_Short exercise_. Keep the pictures out of the copy and print all the entries below exactly.

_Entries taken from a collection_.
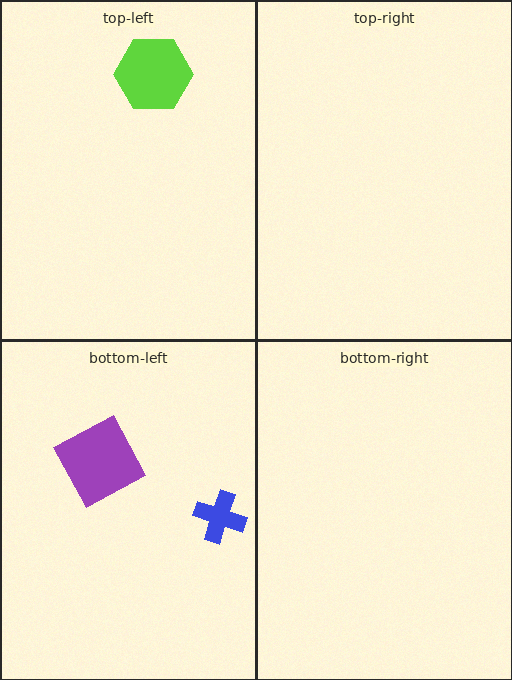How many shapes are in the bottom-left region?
2.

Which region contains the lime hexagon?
The top-left region.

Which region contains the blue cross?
The bottom-left region.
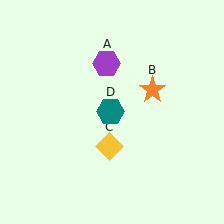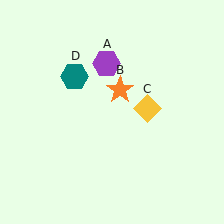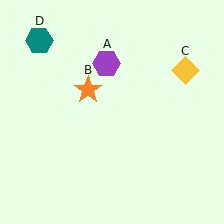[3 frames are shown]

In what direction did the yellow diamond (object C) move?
The yellow diamond (object C) moved up and to the right.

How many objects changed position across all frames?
3 objects changed position: orange star (object B), yellow diamond (object C), teal hexagon (object D).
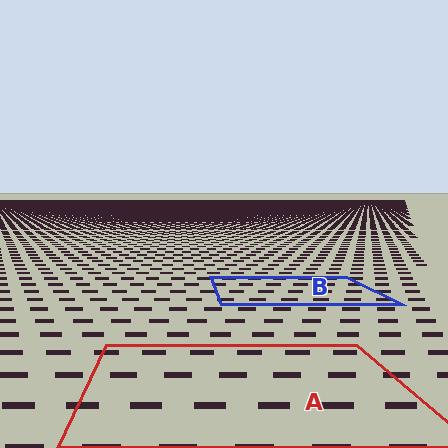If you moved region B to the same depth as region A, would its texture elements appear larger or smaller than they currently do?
They would appear larger. At a closer depth, the same texture elements are projected at a bigger on-screen size.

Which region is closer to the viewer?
Region A is closer. The texture elements there are larger and more spread out.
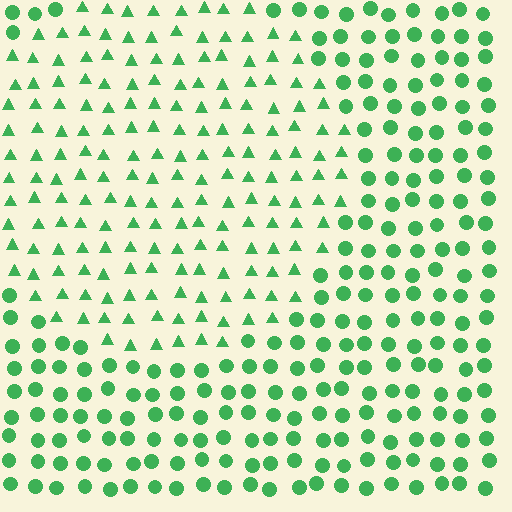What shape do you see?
I see a circle.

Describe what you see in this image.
The image is filled with small green elements arranged in a uniform grid. A circle-shaped region contains triangles, while the surrounding area contains circles. The boundary is defined purely by the change in element shape.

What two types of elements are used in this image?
The image uses triangles inside the circle region and circles outside it.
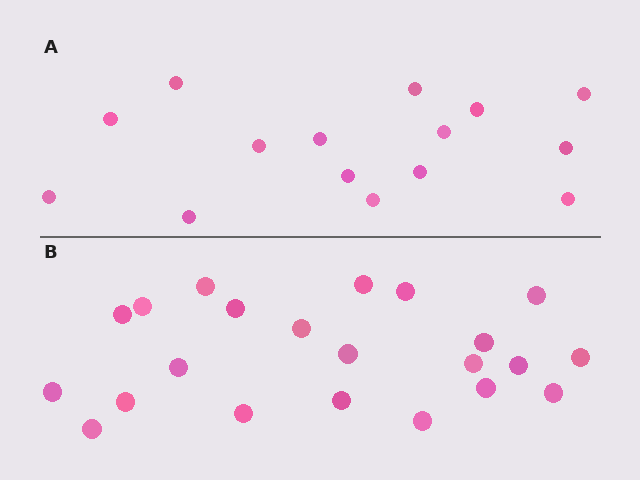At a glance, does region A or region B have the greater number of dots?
Region B (the bottom region) has more dots.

_Task answer_.
How many shapes are in the bottom-left region?
2.

Which region contains the lime hexagon?
The top-left region.

Which region contains the blue cross?
The bottom-left region.
[3 frames are shown]

In what direction did the yellow diamond (object C) move?
The yellow diamond (object C) moved up and to the right.

How many objects changed position across all frames?
3 objects changed position: orange star (object B), yellow diamond (object C), teal hexagon (object D).
If you moved region B to the same depth as region A, would its texture elements appear larger or smaller than they currently do?
They would appear larger. At a closer depth, the same texture elements are projected at a bigger on-screen size.

Which region is closer to the viewer?
Region A is closer. The texture elements there are larger and more spread out.
What shape do you see?
I see a circle.

Describe what you see in this image.
The image is filled with small green elements arranged in a uniform grid. A circle-shaped region contains triangles, while the surrounding area contains circles. The boundary is defined purely by the change in element shape.

What two types of elements are used in this image?
The image uses triangles inside the circle region and circles outside it.
At a glance, does region A or region B have the greater number of dots?
Region B (the bottom region) has more dots.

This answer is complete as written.